## Extracted information

####

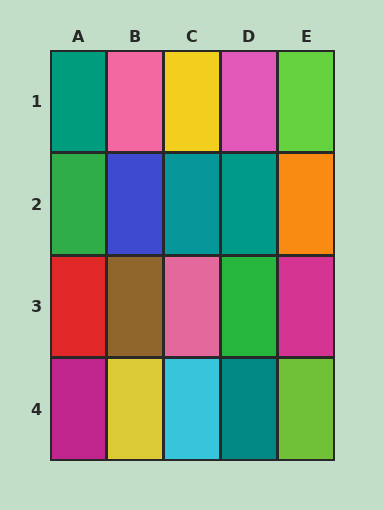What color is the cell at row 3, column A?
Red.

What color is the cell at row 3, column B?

####

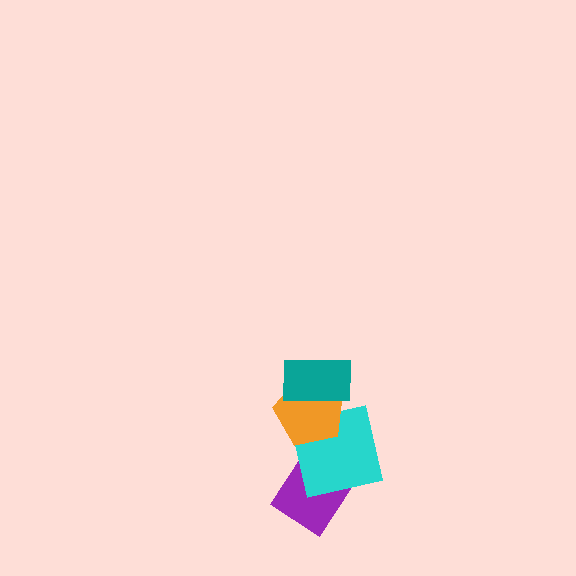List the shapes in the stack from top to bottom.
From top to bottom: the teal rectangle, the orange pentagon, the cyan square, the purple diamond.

####

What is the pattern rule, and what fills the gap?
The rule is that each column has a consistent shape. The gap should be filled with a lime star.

####

## Given problem
Copy the listing above exactly, but only from the line with "What color is the cell at row 3, column A?" through the line with "What color is the cell at row 3, column B?", including those two lines and excluding any picture.

## Output for this exercise
What color is the cell at row 3, column A?
Red.

What color is the cell at row 3, column B?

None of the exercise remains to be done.